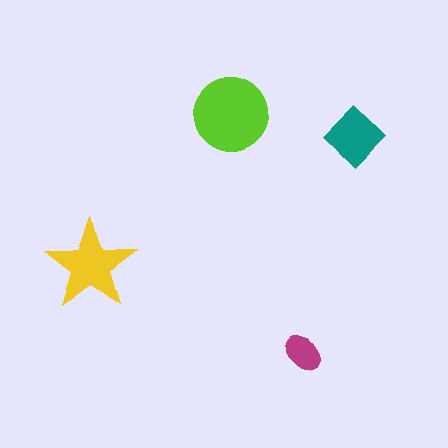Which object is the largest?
The lime circle.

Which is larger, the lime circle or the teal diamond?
The lime circle.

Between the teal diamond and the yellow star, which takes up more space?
The yellow star.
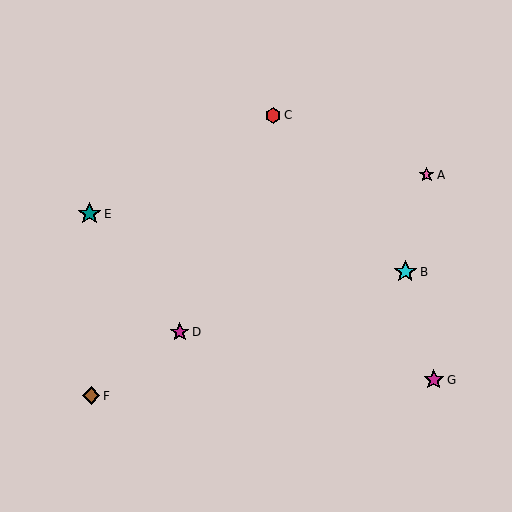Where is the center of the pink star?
The center of the pink star is at (427, 175).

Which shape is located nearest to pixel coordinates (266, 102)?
The red hexagon (labeled C) at (273, 115) is nearest to that location.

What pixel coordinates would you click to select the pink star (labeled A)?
Click at (427, 175) to select the pink star A.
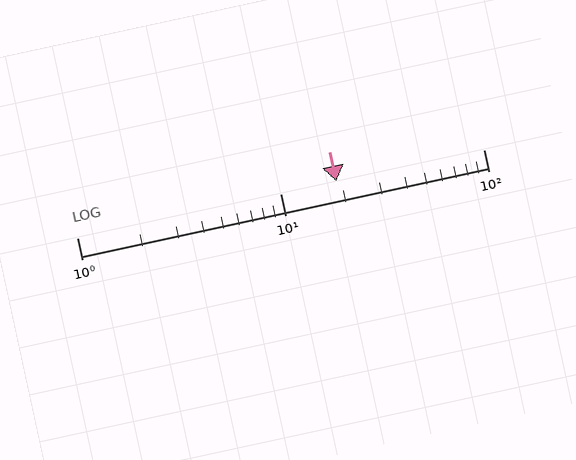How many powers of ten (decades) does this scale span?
The scale spans 2 decades, from 1 to 100.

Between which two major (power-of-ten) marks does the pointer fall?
The pointer is between 10 and 100.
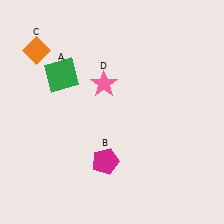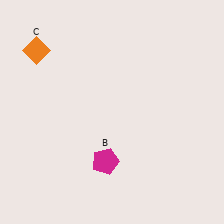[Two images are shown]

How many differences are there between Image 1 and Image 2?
There are 2 differences between the two images.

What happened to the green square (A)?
The green square (A) was removed in Image 2. It was in the top-left area of Image 1.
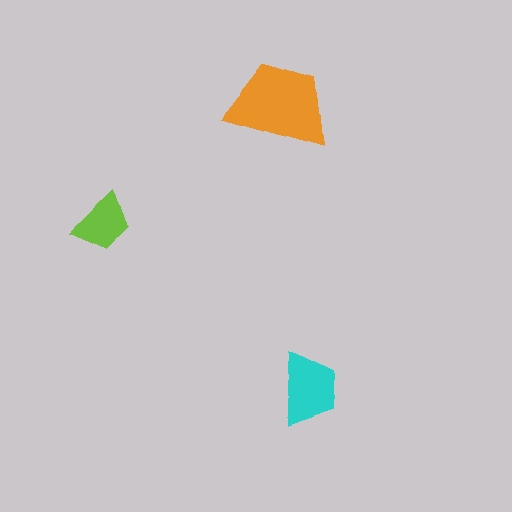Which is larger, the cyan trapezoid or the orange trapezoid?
The orange one.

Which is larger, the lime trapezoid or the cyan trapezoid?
The cyan one.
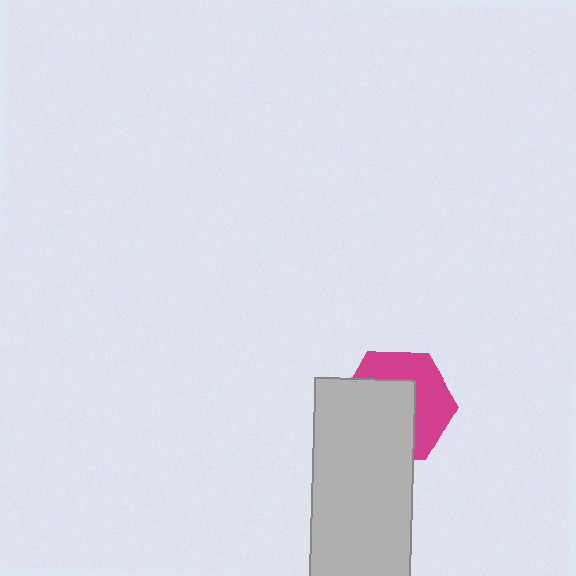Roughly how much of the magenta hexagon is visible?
A small part of it is visible (roughly 45%).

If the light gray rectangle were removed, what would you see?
You would see the complete magenta hexagon.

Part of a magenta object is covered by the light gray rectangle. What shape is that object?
It is a hexagon.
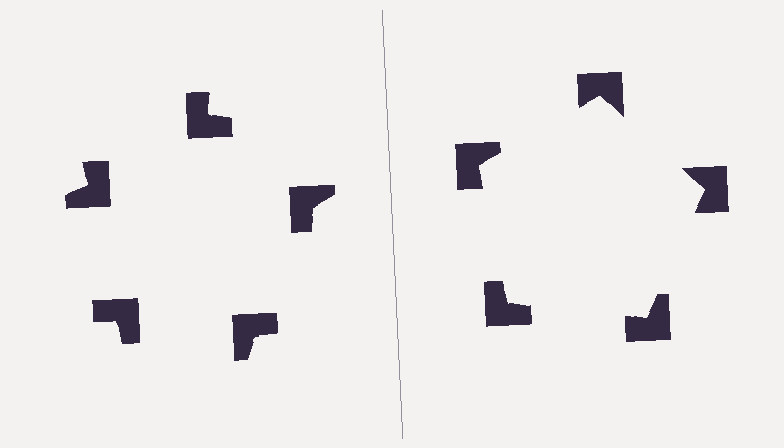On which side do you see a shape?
An illusory pentagon appears on the right side. On the left side the wedge cuts are rotated, so no coherent shape forms.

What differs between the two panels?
The notched squares are positioned identically on both sides; only the wedge orientations differ. On the right they align to a pentagon; on the left they are misaligned.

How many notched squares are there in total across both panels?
10 — 5 on each side.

▶ **REQUEST**
All records above are to be printed exactly, minus the pictures they contain.

▶ **EXERCISE ANSWER**
Which object is the largest?
The lime circle.

Which is larger, the lime circle or the teal diamond?
The lime circle.

Between the teal diamond and the yellow star, which takes up more space?
The yellow star.
Where is the center of the pink star?
The center of the pink star is at (427, 175).

Which shape is located nearest to pixel coordinates (266, 102)?
The red hexagon (labeled C) at (273, 115) is nearest to that location.

What pixel coordinates would you click to select the pink star (labeled A)?
Click at (427, 175) to select the pink star A.
How many powers of ten (decades) does this scale span?
The scale spans 2 decades, from 1 to 100.

Between which two major (power-of-ten) marks does the pointer fall?
The pointer is between 10 and 100.
[Two images are shown]

How many differences are there between Image 1 and Image 2?
There are 2 differences between the two images.

What happened to the green square (A)?
The green square (A) was removed in Image 2. It was in the top-left area of Image 1.
Which is larger, the cyan trapezoid or the orange trapezoid?
The orange one.

Which is larger, the lime trapezoid or the cyan trapezoid?
The cyan one.
Roughly how much of the magenta hexagon is visible?
A small part of it is visible (roughly 45%).

If the light gray rectangle were removed, what would you see?
You would see the complete magenta hexagon.

Part of a magenta object is covered by the light gray rectangle. What shape is that object?
It is a hexagon.
On which side do you see a shape?
An illusory pentagon appears on the right side. On the left side the wedge cuts are rotated, so no coherent shape forms.

What differs between the two panels?
The notched squares are positioned identically on both sides; only the wedge orientations differ. On the right they align to a pentagon; on the left they are misaligned.

How many notched squares are there in total across both panels?
10 — 5 on each side.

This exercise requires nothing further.